Saved entries
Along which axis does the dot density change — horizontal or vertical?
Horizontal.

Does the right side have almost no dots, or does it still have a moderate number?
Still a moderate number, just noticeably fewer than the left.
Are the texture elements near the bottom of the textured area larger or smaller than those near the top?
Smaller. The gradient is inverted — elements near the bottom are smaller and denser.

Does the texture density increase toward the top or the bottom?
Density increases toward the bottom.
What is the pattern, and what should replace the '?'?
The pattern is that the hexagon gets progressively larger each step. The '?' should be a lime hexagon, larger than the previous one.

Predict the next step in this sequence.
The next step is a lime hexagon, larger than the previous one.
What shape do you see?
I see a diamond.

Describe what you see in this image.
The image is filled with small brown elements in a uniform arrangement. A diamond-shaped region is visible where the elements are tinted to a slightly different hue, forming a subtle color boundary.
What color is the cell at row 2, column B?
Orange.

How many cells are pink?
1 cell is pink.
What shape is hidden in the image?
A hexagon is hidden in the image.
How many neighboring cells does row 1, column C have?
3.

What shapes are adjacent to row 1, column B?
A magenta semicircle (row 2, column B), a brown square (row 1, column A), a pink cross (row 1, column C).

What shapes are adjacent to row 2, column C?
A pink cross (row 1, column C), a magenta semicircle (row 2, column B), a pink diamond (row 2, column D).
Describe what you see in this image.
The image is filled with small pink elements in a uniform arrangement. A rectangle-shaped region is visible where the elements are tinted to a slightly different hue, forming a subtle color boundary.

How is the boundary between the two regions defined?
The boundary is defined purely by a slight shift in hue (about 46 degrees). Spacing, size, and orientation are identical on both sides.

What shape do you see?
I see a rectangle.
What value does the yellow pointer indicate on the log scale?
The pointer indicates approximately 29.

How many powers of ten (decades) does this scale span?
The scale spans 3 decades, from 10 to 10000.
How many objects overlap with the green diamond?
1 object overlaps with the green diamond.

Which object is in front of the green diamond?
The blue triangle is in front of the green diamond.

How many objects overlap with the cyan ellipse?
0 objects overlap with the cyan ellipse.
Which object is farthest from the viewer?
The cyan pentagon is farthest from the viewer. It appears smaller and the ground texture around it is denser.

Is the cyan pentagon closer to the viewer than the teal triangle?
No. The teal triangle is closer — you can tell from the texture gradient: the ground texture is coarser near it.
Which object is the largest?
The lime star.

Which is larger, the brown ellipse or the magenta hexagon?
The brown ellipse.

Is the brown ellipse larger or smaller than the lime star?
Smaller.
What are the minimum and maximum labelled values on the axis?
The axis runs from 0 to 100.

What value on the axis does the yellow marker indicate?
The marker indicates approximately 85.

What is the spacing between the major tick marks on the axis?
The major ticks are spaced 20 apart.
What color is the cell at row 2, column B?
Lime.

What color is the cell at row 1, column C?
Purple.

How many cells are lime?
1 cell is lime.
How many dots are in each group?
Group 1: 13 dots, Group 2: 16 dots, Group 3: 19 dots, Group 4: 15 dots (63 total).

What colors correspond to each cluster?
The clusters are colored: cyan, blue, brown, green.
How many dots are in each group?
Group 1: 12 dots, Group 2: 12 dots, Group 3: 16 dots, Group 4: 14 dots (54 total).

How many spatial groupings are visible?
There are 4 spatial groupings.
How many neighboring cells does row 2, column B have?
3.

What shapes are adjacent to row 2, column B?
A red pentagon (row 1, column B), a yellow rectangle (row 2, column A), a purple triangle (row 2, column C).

REQUIREMENT:
Every record must appear in the answer exactly as it appears above.

REPLY TO THE TASK:
Along which axis does the dot density change — horizontal or vertical?
Horizontal.

Does the right side have almost no dots, or does it still have a moderate number?
Still a moderate number, just noticeably fewer than the left.
Are the texture elements near the bottom of the textured area larger or smaller than those near the top?
Smaller. The gradient is inverted — elements near the bottom are smaller and denser.

Does the texture density increase toward the top or the bottom?
Density increases toward the bottom.
What is the pattern, and what should replace the '?'?
The pattern is that the hexagon gets progressively larger each step. The '?' should be a lime hexagon, larger than the previous one.

Predict the next step in this sequence.
The next step is a lime hexagon, larger than the previous one.
What shape do you see?
I see a diamond.

Describe what you see in this image.
The image is filled with small brown elements in a uniform arrangement. A diamond-shaped region is visible where the elements are tinted to a slightly different hue, forming a subtle color boundary.
What color is the cell at row 2, column B?
Orange.

How many cells are pink?
1 cell is pink.
What shape is hidden in the image?
A hexagon is hidden in the image.
How many neighboring cells does row 1, column C have?
3.

What shapes are adjacent to row 1, column B?
A magenta semicircle (row 2, column B), a brown square (row 1, column A), a pink cross (row 1, column C).

What shapes are adjacent to row 2, column C?
A pink cross (row 1, column C), a magenta semicircle (row 2, column B), a pink diamond (row 2, column D).
Describe what you see in this image.
The image is filled with small pink elements in a uniform arrangement. A rectangle-shaped region is visible where the elements are tinted to a slightly different hue, forming a subtle color boundary.

How is the boundary between the two regions defined?
The boundary is defined purely by a slight shift in hue (about 46 degrees). Spacing, size, and orientation are identical on both sides.

What shape do you see?
I see a rectangle.
What value does the yellow pointer indicate on the log scale?
The pointer indicates approximately 29.

How many powers of ten (decades) does this scale span?
The scale spans 3 decades, from 10 to 10000.
How many objects overlap with the green diamond?
1 object overlaps with the green diamond.

Which object is in front of the green diamond?
The blue triangle is in front of the green diamond.

How many objects overlap with the cyan ellipse?
0 objects overlap with the cyan ellipse.
Which object is farthest from the viewer?
The cyan pentagon is farthest from the viewer. It appears smaller and the ground texture around it is denser.

Is the cyan pentagon closer to the viewer than the teal triangle?
No. The teal triangle is closer — you can tell from the texture gradient: the ground texture is coarser near it.
Which object is the largest?
The lime star.

Which is larger, the brown ellipse or the magenta hexagon?
The brown ellipse.

Is the brown ellipse larger or smaller than the lime star?
Smaller.
What are the minimum and maximum labelled values on the axis?
The axis runs from 0 to 100.

What value on the axis does the yellow marker indicate?
The marker indicates approximately 85.

What is the spacing between the major tick marks on the axis?
The major ticks are spaced 20 apart.
What color is the cell at row 2, column B?
Lime.

What color is the cell at row 1, column C?
Purple.

How many cells are lime?
1 cell is lime.
How many dots are in each group?
Group 1: 13 dots, Group 2: 16 dots, Group 3: 19 dots, Group 4: 15 dots (63 total).

What colors correspond to each cluster?
The clusters are colored: cyan, blue, brown, green.
How many dots are in each group?
Group 1: 12 dots, Group 2: 12 dots, Group 3: 16 dots, Group 4: 14 dots (54 total).

How many spatial groupings are visible?
There are 4 spatial groupings.
How many neighboring cells does row 2, column B have?
3.

What shapes are adjacent to row 2, column B?
A red pentagon (row 1, column B), a yellow rectangle (row 2, column A), a purple triangle (row 2, column C).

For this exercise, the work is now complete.